## Task brief
Reproduce the listing below character for character; drop every image.

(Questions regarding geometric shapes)
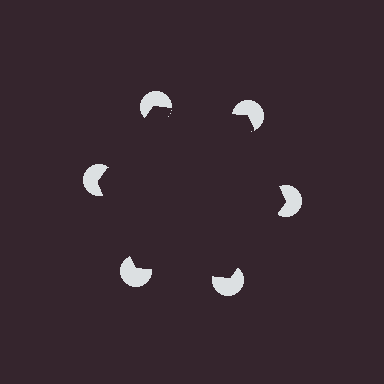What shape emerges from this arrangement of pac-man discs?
An illusory hexagon — its edges are inferred from the aligned wedge cuts in the pac-man discs, not physically drawn.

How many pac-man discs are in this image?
There are 6 — one at each vertex of the illusory hexagon.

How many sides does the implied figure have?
6 sides.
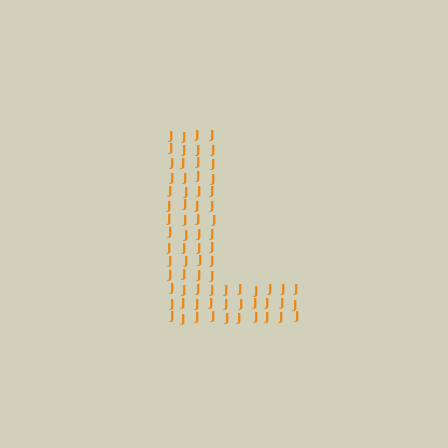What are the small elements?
The small elements are letter J's.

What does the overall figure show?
The overall figure shows the letter L.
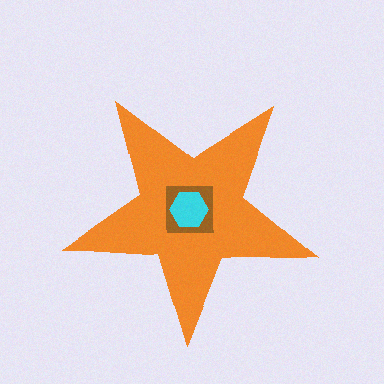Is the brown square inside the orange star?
Yes.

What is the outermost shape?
The orange star.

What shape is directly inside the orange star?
The brown square.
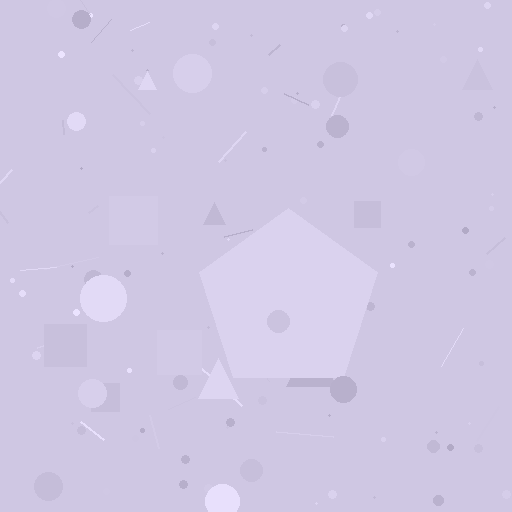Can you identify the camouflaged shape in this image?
The camouflaged shape is a pentagon.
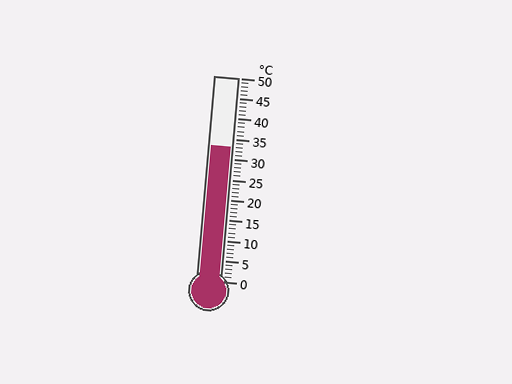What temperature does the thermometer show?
The thermometer shows approximately 33°C.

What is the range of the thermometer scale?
The thermometer scale ranges from 0°C to 50°C.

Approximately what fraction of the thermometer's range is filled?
The thermometer is filled to approximately 65% of its range.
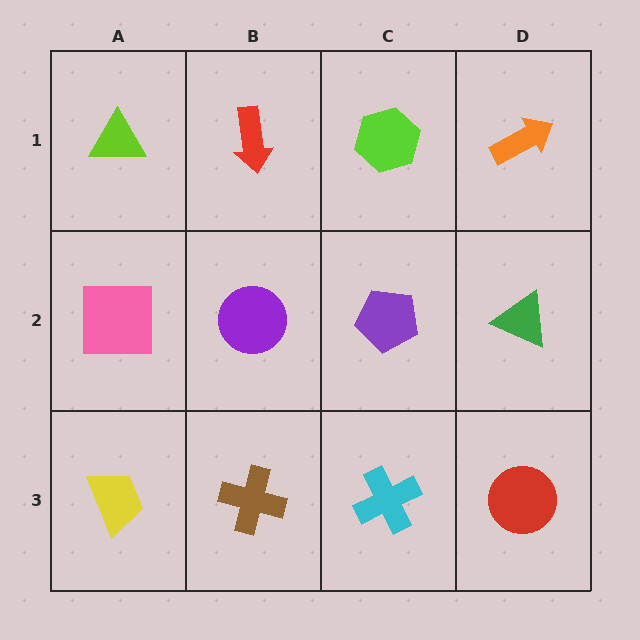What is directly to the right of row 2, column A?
A purple circle.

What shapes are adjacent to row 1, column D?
A green triangle (row 2, column D), a lime hexagon (row 1, column C).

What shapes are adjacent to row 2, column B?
A red arrow (row 1, column B), a brown cross (row 3, column B), a pink square (row 2, column A), a purple pentagon (row 2, column C).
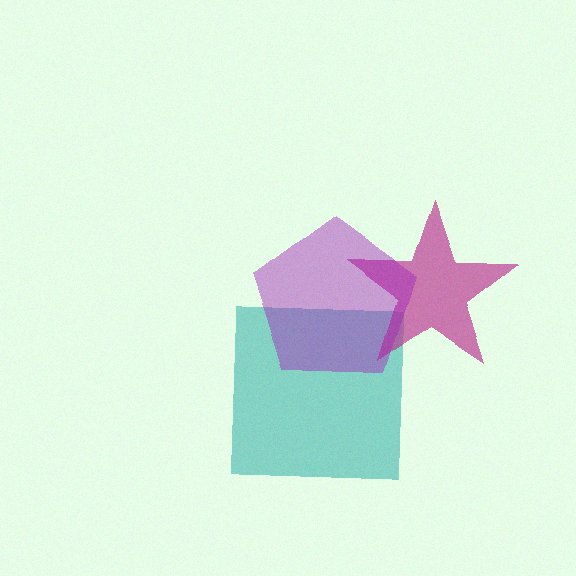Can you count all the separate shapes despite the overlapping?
Yes, there are 3 separate shapes.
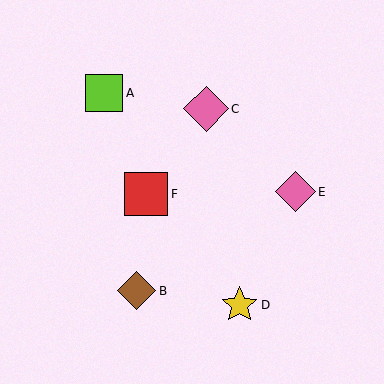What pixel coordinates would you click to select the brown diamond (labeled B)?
Click at (137, 291) to select the brown diamond B.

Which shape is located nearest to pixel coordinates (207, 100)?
The pink diamond (labeled C) at (206, 109) is nearest to that location.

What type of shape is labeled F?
Shape F is a red square.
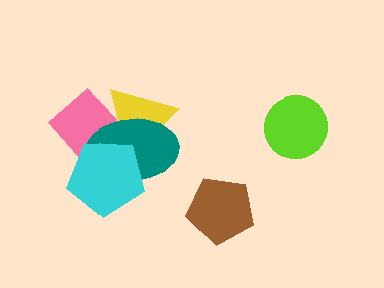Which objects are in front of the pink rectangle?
2 objects cover part of the pink rectangle: the teal ellipse and the cyan pentagon.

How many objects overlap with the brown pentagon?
0 objects overlap with the brown pentagon.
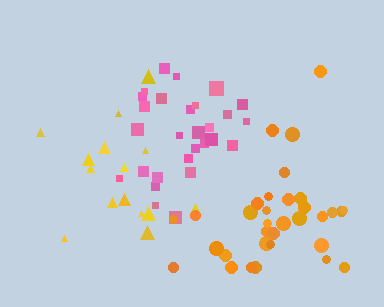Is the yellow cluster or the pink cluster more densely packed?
Pink.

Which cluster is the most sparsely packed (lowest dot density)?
Yellow.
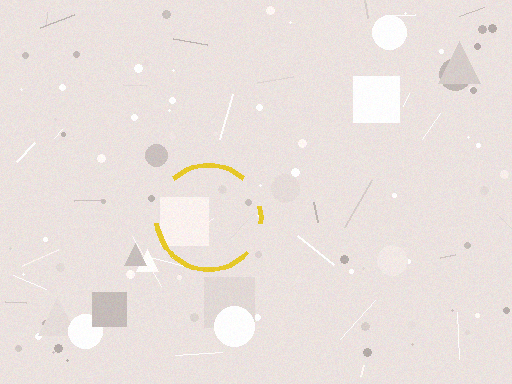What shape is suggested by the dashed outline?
The dashed outline suggests a circle.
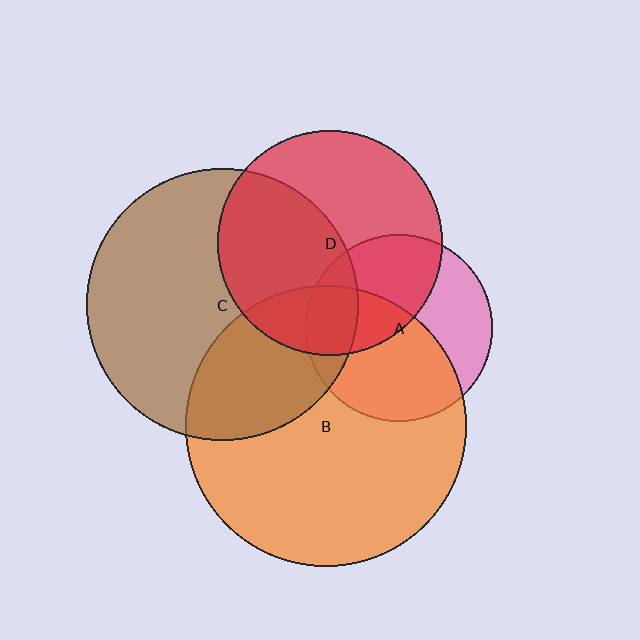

## The reply
What shape emerges from this arrangement of pac-man discs?
An illusory hexagon — its edges are inferred from the aligned wedge cuts in the pac-man discs, not physically drawn.

How many pac-man discs are in this image?
There are 6 — one at each vertex of the illusory hexagon.

How many sides does the implied figure have?
6 sides.
What are the small elements?
The small elements are letter J's.

What does the overall figure show?
The overall figure shows the letter L.
Is the brown square inside the orange star?
Yes.

What is the outermost shape?
The orange star.

What shape is directly inside the orange star?
The brown square.
Can you identify the camouflaged shape in this image?
The camouflaged shape is a pentagon.
What temperature does the thermometer show?
The thermometer shows approximately 33°C.

What is the range of the thermometer scale?
The thermometer scale ranges from 0°C to 50°C.

Approximately what fraction of the thermometer's range is filled?
The thermometer is filled to approximately 65% of its range.
What is directly to the right of row 2, column A?
A purple circle.

What shapes are adjacent to row 1, column D?
A green triangle (row 2, column D), a lime hexagon (row 1, column C).

What shapes are adjacent to row 2, column B?
A red arrow (row 1, column B), a brown cross (row 3, column B), a pink square (row 2, column A), a purple pentagon (row 2, column C).
Can you count all the separate shapes despite the overlapping?
Yes, there are 3 separate shapes.
What pixel coordinates would you click to select the brown diamond (labeled B)?
Click at (137, 291) to select the brown diamond B.

Which shape is located nearest to pixel coordinates (207, 100)?
The pink diamond (labeled C) at (206, 109) is nearest to that location.

What type of shape is labeled F?
Shape F is a red square.
Which objects are in front of the pink rectangle?
2 objects cover part of the pink rectangle: the teal ellipse and the cyan pentagon.

How many objects overlap with the brown pentagon?
0 objects overlap with the brown pentagon.
Is the yellow cluster or the pink cluster more densely packed?
Pink.

Which cluster is the most sparsely packed (lowest dot density)?
Yellow.
What shape is suggested by the dashed outline?
The dashed outline suggests a circle.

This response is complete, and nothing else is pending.